> **TASK GOAL**: Transcribe the entries that follow exactly as they appear, minus pictures.

> **Stored data entries**:
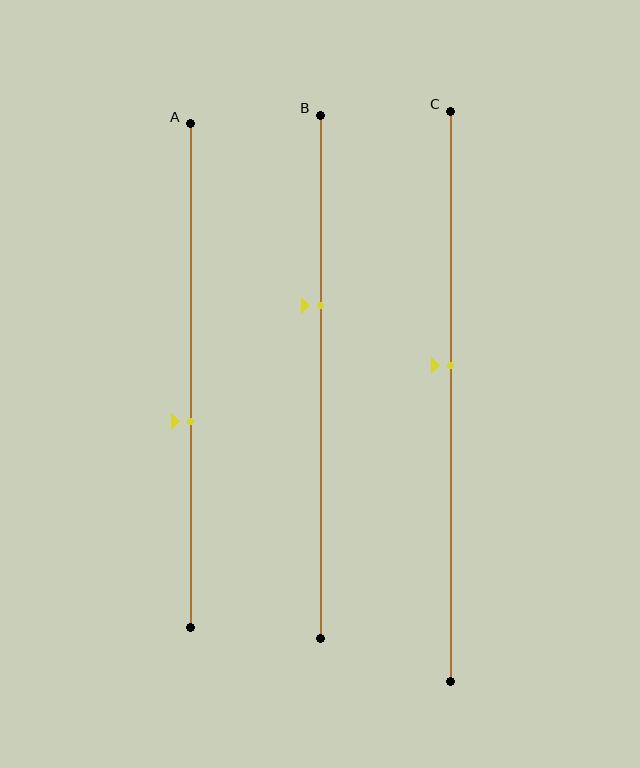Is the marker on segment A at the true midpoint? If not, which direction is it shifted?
No, the marker on segment A is shifted downward by about 9% of the segment length.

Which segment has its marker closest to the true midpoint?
Segment C has its marker closest to the true midpoint.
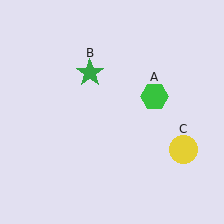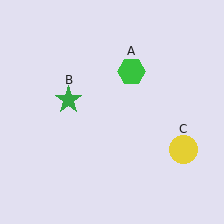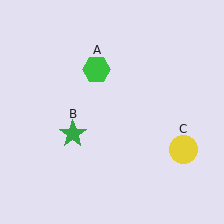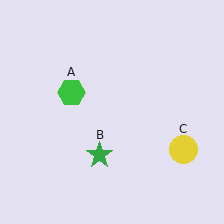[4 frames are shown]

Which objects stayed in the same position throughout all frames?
Yellow circle (object C) remained stationary.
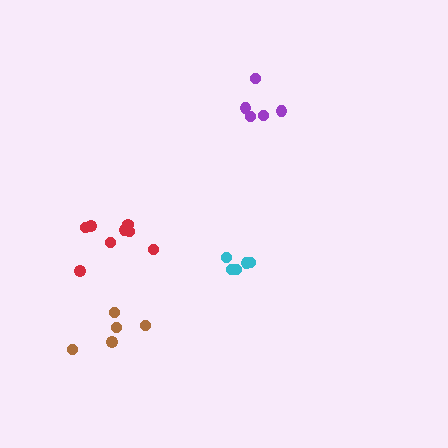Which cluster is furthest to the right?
The purple cluster is rightmost.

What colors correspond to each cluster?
The clusters are colored: red, brown, cyan, purple.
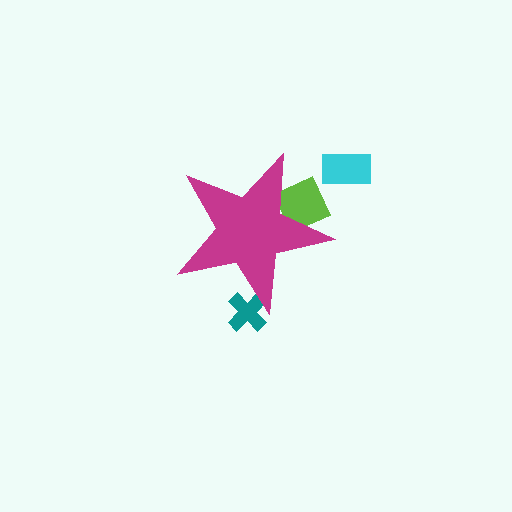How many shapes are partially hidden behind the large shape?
2 shapes are partially hidden.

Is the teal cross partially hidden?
Yes, the teal cross is partially hidden behind the magenta star.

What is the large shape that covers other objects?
A magenta star.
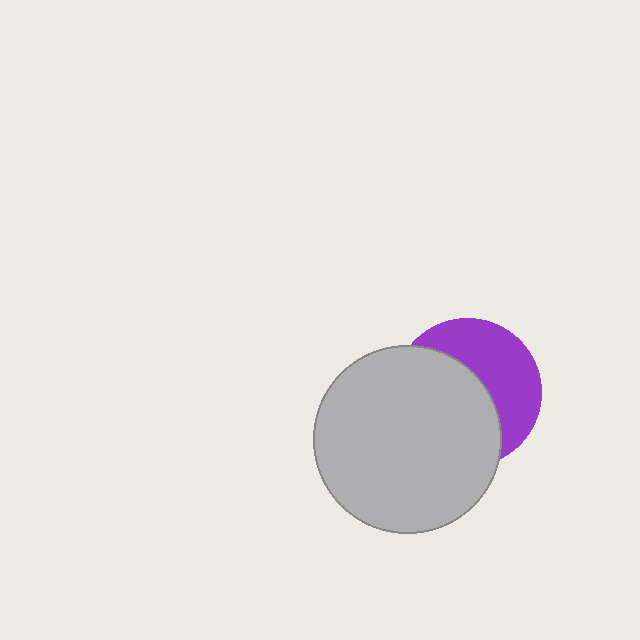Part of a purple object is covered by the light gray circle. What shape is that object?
It is a circle.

> **SOLUTION FOR THIS TASK**:
Is the marker on segment A at the true midpoint? If not, which direction is it shifted?
No, the marker on segment A is shifted downward by about 9% of the segment length.

Which segment has its marker closest to the true midpoint?
Segment C has its marker closest to the true midpoint.
[4 frames are shown]

Which objects stayed in the same position throughout all frames?
Yellow circle (object C) remained stationary.
Which cluster is furthest to the right?
The purple cluster is rightmost.

What colors correspond to each cluster?
The clusters are colored: red, brown, cyan, purple.
How many shapes are partially hidden behind the large shape?
2 shapes are partially hidden.

Is the teal cross partially hidden?
Yes, the teal cross is partially hidden behind the magenta star.

What is the large shape that covers other objects?
A magenta star.
Part of a purple object is covered by the light gray circle. What shape is that object?
It is a circle.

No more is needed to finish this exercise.